(Saved data entries)

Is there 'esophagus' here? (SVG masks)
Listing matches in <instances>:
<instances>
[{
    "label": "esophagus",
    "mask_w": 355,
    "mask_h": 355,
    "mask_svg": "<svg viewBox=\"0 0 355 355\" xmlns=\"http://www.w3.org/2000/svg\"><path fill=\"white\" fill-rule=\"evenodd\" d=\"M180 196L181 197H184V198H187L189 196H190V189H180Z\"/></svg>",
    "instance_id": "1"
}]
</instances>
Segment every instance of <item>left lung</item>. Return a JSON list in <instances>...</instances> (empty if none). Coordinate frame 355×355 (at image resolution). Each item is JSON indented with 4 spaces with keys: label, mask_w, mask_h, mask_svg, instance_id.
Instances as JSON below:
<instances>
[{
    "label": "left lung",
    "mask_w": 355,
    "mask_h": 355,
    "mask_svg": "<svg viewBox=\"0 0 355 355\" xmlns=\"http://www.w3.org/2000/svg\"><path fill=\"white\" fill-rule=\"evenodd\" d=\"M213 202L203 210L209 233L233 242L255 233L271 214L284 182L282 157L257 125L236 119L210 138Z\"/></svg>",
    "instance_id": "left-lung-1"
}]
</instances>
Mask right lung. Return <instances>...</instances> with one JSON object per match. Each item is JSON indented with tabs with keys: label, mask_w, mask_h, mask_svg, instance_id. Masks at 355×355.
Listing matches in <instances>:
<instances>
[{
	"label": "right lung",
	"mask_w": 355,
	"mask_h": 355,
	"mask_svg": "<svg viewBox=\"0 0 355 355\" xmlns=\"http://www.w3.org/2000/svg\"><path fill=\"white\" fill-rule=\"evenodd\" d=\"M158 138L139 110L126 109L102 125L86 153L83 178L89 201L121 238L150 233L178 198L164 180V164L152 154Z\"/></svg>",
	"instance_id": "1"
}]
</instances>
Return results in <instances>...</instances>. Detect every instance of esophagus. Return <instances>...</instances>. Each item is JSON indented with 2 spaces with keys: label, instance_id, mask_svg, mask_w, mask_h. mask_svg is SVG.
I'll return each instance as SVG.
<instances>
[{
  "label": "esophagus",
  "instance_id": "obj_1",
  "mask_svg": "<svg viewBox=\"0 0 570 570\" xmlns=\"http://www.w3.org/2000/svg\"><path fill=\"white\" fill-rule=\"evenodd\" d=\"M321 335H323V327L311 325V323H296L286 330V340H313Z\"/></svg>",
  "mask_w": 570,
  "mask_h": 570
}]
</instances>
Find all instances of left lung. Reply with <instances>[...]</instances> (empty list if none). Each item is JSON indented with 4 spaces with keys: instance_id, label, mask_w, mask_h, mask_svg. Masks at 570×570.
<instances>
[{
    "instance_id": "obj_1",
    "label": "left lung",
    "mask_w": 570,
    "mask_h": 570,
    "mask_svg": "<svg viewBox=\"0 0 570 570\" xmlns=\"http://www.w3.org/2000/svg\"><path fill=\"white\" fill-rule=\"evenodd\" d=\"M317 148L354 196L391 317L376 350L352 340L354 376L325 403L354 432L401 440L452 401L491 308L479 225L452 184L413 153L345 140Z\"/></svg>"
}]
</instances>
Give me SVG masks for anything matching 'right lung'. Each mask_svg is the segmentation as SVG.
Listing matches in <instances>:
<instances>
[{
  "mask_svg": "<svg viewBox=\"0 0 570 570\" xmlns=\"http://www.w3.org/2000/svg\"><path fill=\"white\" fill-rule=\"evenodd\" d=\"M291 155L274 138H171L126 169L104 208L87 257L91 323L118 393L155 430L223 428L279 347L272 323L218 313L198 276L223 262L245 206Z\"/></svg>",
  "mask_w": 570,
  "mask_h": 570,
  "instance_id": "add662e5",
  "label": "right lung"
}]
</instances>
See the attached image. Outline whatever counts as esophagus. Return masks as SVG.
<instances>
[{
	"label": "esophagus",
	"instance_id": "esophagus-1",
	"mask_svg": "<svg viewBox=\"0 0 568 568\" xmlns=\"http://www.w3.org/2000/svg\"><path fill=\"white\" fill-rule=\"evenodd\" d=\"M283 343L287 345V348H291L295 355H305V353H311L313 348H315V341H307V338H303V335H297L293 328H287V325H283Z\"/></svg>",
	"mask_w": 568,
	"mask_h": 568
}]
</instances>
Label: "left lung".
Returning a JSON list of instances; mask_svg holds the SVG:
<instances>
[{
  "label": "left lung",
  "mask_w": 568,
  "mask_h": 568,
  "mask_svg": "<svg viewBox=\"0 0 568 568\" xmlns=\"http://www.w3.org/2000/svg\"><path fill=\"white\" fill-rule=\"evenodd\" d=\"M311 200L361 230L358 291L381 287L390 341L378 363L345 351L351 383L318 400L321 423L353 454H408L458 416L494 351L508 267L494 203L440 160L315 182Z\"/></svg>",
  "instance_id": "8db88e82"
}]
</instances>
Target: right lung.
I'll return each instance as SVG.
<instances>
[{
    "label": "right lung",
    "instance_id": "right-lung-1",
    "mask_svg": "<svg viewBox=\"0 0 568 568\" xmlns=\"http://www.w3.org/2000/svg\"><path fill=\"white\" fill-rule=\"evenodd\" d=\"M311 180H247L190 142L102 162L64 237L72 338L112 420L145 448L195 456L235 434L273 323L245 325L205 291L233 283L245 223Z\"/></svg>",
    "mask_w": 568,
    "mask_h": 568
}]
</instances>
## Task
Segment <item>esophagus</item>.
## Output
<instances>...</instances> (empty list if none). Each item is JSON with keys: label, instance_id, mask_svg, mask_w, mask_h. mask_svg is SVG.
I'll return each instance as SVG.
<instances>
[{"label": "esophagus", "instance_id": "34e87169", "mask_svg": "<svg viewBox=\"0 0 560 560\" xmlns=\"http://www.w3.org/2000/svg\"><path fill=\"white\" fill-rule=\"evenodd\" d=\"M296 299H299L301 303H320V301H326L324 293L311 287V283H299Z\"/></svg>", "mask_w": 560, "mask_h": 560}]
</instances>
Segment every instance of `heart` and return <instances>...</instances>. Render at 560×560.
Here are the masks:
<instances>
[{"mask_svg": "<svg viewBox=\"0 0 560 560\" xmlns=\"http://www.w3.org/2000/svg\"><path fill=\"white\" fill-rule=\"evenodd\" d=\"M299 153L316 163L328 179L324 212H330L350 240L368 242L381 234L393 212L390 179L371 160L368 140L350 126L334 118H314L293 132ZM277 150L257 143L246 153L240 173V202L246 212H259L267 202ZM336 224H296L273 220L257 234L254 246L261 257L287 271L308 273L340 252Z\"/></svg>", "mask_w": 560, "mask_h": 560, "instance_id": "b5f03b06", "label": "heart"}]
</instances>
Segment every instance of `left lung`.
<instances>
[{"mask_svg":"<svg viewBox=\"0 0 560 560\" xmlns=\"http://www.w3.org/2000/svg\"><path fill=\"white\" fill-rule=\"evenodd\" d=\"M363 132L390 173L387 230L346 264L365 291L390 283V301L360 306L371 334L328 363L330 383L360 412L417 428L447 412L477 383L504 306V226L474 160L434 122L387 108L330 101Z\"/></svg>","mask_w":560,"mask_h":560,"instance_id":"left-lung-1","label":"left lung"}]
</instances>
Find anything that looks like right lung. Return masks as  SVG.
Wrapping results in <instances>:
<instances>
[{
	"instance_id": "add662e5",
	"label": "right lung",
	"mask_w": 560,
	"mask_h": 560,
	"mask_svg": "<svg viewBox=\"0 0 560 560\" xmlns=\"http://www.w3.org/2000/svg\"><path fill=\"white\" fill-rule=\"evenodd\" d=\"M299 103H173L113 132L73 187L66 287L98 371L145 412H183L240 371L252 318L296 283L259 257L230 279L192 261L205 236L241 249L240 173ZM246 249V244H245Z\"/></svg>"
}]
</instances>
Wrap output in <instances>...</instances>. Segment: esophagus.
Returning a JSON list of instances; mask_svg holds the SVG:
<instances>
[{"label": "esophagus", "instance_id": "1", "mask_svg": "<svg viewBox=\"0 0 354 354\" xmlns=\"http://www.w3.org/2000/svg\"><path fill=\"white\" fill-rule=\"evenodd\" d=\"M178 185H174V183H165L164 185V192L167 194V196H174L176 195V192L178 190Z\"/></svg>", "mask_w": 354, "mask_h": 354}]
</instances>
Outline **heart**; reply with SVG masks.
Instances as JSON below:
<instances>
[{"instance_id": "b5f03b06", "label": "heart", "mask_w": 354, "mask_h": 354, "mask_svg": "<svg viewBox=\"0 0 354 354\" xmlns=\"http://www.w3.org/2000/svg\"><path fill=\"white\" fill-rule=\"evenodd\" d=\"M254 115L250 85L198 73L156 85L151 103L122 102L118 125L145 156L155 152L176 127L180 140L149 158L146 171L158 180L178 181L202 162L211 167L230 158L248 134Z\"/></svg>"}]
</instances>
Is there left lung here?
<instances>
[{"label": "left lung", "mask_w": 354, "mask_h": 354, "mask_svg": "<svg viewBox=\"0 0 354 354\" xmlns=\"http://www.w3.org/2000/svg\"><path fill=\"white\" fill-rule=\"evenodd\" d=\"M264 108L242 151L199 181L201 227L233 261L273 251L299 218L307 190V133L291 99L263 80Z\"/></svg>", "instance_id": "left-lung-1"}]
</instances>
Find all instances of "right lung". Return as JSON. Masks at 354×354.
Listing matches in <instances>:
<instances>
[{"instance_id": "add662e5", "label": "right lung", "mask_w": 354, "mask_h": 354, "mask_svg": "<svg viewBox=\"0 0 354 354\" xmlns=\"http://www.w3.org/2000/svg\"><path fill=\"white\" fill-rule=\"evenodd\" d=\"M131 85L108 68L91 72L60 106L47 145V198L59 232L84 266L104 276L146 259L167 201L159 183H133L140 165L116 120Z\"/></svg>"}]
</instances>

_TASK DETAILS_: Can you copy the material above word for word, starting at the line that contains "Is there left lung here?" and ending at the end of the material?

_TASK RESPONSE_:
Is there left lung here?
<instances>
[{"label": "left lung", "mask_w": 354, "mask_h": 354, "mask_svg": "<svg viewBox=\"0 0 354 354\" xmlns=\"http://www.w3.org/2000/svg\"><path fill=\"white\" fill-rule=\"evenodd\" d=\"M264 108L242 151L199 181L201 227L233 261L273 251L299 218L307 190V133L291 99L263 80Z\"/></svg>", "instance_id": "left-lung-1"}]
</instances>
Find all instances of "right lung". Return as JSON. Masks at 354×354.
Listing matches in <instances>:
<instances>
[{"instance_id": "add662e5", "label": "right lung", "mask_w": 354, "mask_h": 354, "mask_svg": "<svg viewBox=\"0 0 354 354\" xmlns=\"http://www.w3.org/2000/svg\"><path fill=\"white\" fill-rule=\"evenodd\" d=\"M131 85L108 68L91 72L60 106L47 145V198L59 232L84 266L104 276L146 259L167 201L159 183H133L140 165L116 120Z\"/></svg>"}]
</instances>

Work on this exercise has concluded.